[Exercise directions]:
Print exactly the lines of the listing below from the one containing "What is the approximate distance in pixels between points B" through the final line, both included, and no pictures.

# # # # # # #

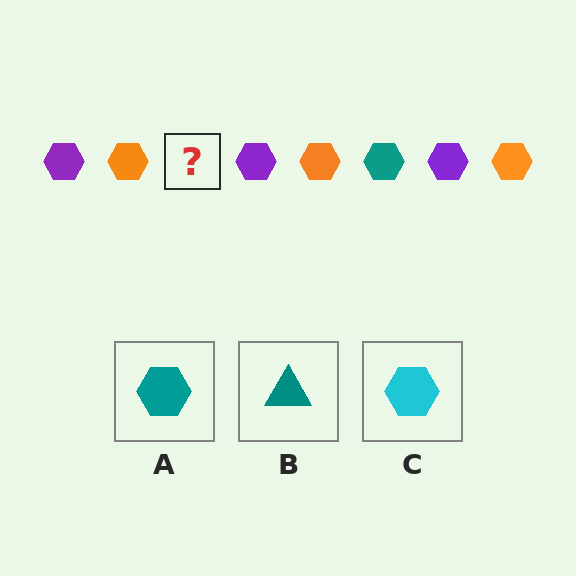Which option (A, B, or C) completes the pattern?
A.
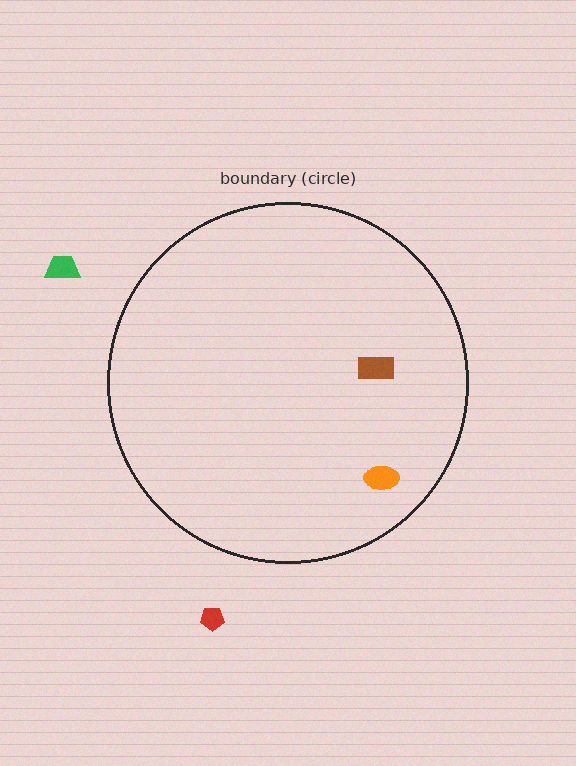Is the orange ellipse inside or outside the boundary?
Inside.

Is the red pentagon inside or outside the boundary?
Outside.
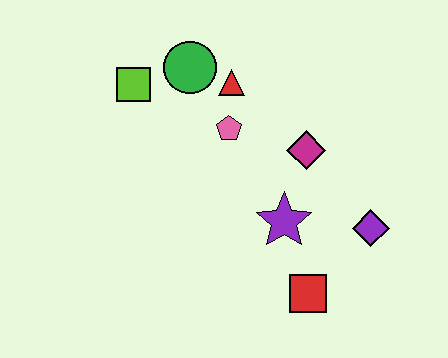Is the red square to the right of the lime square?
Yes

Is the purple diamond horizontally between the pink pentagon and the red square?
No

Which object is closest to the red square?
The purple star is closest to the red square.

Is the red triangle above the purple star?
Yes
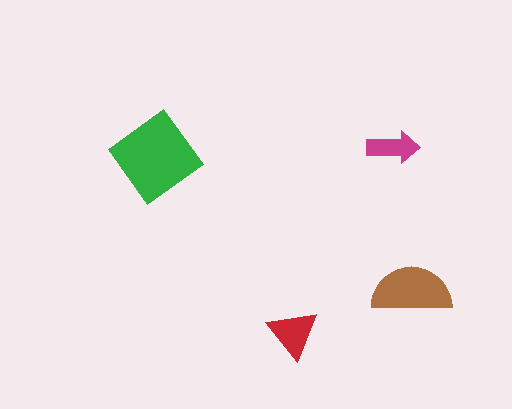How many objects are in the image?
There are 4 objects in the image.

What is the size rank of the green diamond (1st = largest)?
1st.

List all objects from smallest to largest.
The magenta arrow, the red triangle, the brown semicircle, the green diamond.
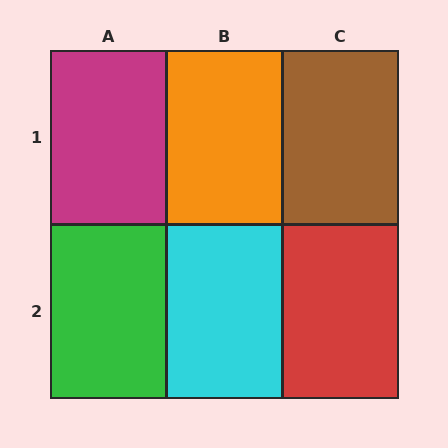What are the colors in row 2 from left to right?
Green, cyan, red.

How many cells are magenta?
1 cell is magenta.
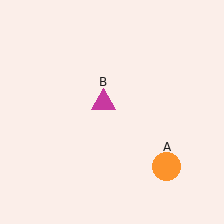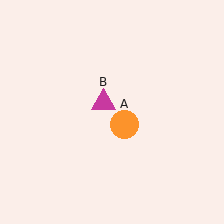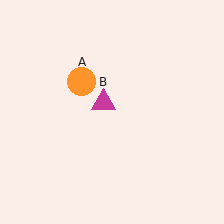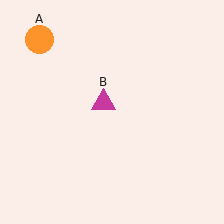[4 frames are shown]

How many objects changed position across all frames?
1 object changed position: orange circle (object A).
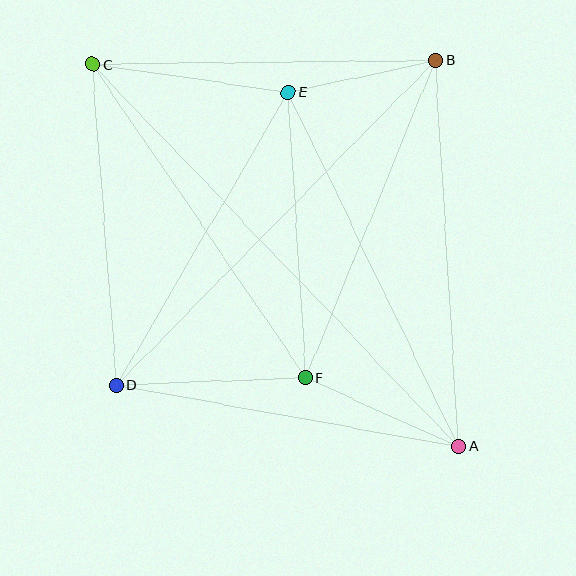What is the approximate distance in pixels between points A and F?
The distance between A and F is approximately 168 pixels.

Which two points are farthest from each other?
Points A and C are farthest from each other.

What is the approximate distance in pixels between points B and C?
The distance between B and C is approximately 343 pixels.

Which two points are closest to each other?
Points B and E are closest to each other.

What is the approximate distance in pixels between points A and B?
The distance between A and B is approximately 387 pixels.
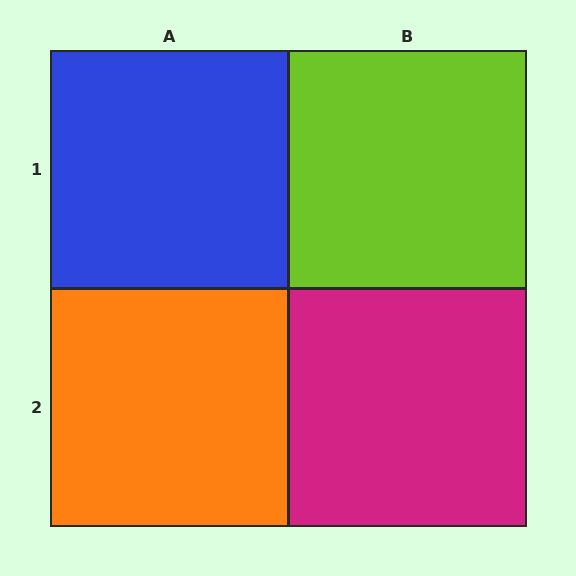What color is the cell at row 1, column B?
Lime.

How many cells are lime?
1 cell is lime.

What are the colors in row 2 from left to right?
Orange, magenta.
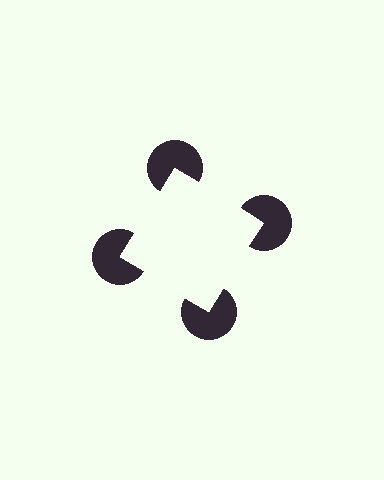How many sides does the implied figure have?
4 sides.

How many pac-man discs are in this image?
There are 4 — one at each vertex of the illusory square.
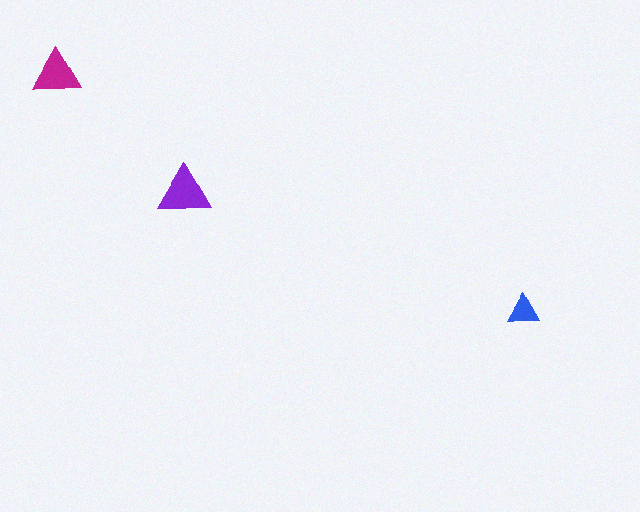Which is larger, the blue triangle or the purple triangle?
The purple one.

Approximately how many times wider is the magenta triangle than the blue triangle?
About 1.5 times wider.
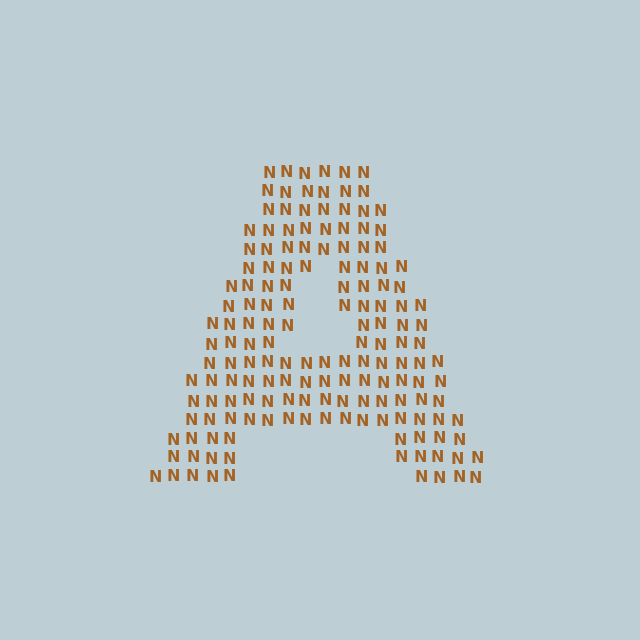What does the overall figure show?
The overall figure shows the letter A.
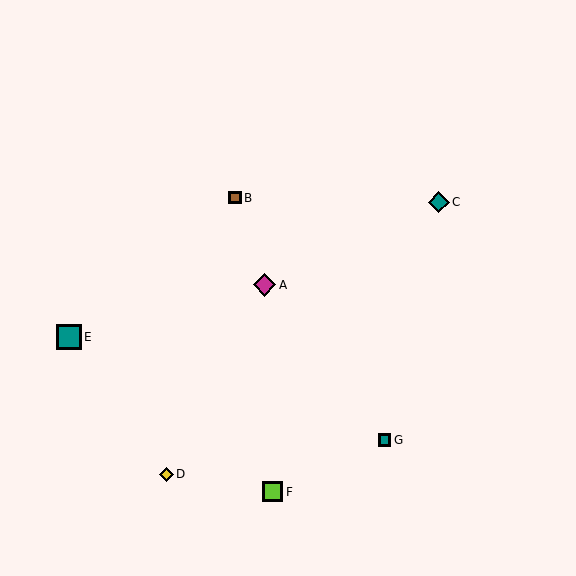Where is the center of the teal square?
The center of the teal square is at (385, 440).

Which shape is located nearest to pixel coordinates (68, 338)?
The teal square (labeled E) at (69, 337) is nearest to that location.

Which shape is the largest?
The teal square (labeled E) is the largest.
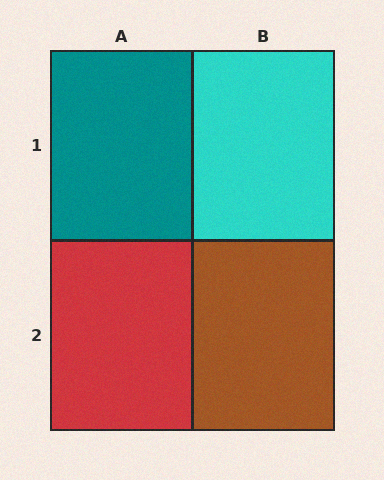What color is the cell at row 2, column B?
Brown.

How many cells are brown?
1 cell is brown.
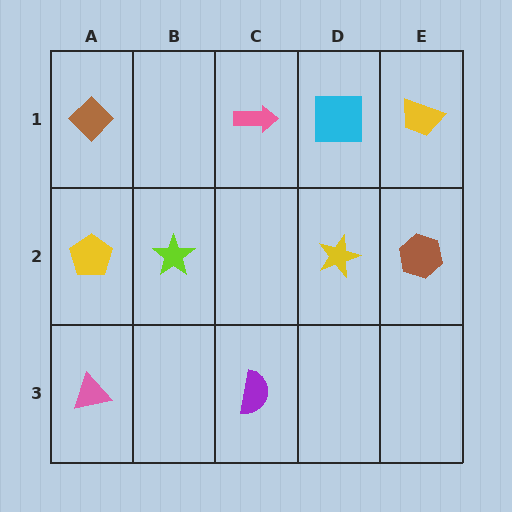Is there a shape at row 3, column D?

# # # # # # #

[Problem solution]:
What is the approximate distance in pixels between points B and C?
The distance between B and C is approximately 343 pixels.

Which two points are closest to each other?
Points B and E are closest to each other.

What is the approximate distance in pixels between points A and B?
The distance between A and B is approximately 387 pixels.
What color is the cell at row 1, column B?
Lime.

How many cells are lime?
1 cell is lime.

What are the colors in row 2 from left to right?
Orange, magenta.
How many sides does the implied figure have?
4 sides.

How many pac-man discs are in this image?
There are 4 — one at each vertex of the illusory square.
Which is larger, the blue triangle or the purple triangle?
The purple one.

Approximately how many times wider is the magenta triangle than the blue triangle?
About 1.5 times wider.
What does the overall figure show?
The overall figure shows the letter A.
Where is the center of the teal square?
The center of the teal square is at (385, 440).

Which shape is located nearest to pixel coordinates (68, 338)?
The teal square (labeled E) at (69, 337) is nearest to that location.

Which shape is the largest?
The teal square (labeled E) is the largest.
What color is the cell at row 2, column B?
Brown.

How many cells are brown?
1 cell is brown.
Is there a shape at row 3, column D?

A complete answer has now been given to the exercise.